## Task to complete
Repeat the lines beginning at the one with "What geometric figure" and running to the end of the material, keeping the first and last of them, exactly as they appear.
>> start Input rows
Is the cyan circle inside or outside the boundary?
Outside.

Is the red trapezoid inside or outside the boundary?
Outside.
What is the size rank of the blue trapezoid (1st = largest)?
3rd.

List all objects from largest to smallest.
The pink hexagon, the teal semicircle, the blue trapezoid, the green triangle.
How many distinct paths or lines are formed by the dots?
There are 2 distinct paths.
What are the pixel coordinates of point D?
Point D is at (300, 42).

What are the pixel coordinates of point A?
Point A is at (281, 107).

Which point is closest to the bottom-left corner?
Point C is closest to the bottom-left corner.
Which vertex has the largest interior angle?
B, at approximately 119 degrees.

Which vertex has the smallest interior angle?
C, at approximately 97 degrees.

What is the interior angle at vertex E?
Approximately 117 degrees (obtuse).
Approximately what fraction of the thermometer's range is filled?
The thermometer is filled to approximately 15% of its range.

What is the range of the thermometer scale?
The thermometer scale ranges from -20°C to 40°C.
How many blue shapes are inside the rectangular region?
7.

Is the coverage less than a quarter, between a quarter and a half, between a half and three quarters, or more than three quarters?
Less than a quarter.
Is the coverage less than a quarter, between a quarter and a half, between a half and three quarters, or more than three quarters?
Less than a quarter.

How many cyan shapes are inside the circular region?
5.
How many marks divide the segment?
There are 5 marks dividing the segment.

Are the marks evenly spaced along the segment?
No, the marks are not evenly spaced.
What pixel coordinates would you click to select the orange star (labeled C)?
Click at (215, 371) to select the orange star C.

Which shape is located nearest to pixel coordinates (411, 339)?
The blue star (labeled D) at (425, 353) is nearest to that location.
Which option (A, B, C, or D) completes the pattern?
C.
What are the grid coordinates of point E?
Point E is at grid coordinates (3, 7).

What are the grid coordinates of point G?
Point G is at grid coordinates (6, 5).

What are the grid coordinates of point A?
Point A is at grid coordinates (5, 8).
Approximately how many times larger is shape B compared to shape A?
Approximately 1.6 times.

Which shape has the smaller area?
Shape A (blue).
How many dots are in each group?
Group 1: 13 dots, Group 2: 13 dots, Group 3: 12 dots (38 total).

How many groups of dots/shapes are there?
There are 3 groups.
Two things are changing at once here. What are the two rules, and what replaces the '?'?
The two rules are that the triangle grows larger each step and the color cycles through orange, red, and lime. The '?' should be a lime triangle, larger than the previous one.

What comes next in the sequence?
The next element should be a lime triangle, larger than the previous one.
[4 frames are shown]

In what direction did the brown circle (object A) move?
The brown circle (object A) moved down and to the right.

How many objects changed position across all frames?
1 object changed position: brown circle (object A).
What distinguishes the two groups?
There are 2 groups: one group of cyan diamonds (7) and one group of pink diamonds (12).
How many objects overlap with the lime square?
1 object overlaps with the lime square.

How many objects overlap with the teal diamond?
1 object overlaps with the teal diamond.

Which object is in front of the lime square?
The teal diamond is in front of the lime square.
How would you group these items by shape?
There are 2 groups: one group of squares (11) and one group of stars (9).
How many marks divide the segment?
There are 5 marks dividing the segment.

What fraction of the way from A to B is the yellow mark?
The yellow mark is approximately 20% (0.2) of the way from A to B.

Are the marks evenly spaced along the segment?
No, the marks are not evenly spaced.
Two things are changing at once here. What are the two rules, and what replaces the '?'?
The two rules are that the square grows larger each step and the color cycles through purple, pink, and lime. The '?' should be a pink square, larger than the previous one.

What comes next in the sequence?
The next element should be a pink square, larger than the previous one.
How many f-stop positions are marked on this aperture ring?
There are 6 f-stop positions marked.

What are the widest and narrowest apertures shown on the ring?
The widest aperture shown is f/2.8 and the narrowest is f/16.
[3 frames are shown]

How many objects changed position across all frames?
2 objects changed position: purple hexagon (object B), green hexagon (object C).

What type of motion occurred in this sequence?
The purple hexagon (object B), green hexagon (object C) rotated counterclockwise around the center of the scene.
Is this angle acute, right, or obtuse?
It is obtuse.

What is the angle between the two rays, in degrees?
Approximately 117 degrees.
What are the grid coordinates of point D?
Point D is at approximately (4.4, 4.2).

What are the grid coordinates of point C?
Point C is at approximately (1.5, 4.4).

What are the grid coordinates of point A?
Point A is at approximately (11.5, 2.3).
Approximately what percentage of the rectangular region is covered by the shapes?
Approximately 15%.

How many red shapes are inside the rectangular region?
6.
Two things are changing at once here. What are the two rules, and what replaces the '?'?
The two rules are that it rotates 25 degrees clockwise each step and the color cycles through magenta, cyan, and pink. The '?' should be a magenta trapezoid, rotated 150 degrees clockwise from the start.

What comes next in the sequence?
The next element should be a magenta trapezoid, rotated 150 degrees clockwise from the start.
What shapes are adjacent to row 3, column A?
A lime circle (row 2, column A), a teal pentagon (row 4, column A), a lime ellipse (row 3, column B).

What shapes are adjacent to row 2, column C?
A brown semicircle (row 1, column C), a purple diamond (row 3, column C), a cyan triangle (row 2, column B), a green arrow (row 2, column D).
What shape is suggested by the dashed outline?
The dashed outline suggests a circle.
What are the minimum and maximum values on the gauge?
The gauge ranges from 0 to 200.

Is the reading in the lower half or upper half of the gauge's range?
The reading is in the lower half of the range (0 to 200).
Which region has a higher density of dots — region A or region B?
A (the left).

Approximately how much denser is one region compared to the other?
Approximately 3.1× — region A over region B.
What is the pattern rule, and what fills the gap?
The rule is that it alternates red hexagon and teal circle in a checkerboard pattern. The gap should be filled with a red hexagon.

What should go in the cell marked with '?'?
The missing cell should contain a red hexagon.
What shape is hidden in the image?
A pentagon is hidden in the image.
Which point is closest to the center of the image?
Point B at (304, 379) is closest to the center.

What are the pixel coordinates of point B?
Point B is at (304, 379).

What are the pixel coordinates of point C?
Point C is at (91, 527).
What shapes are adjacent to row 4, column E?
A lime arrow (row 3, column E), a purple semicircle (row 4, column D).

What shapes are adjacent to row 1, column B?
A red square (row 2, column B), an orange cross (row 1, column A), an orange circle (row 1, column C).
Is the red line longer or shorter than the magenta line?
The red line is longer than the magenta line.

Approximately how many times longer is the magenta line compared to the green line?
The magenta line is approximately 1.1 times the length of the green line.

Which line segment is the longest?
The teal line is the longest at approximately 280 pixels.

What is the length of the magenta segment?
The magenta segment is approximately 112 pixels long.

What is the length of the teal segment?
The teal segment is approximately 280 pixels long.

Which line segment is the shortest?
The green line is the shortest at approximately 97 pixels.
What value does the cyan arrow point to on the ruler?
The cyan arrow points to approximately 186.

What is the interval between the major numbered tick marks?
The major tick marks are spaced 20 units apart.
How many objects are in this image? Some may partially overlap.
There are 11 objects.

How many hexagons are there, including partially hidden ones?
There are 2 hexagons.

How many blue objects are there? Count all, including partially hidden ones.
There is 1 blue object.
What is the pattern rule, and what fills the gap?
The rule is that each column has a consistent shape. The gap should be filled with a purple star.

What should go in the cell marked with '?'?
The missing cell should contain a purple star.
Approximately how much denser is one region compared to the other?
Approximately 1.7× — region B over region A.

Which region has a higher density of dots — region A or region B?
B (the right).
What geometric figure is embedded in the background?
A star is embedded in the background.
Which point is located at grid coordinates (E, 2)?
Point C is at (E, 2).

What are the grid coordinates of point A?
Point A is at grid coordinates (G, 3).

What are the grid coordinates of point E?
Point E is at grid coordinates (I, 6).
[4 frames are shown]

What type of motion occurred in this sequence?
>> end Input rows
## Task result
What geometric figure is embedded in the background?
A star is embedded in the background.
Which point is located at grid coordinates (E, 2)?
Point C is at (E, 2).

What are the grid coordinates of point A?
Point A is at grid coordinates (G, 3).

What are the grid coordinates of point E?
Point E is at grid coordinates (I, 6).
[4 frames are shown]

What type of motion occurred in this sequence?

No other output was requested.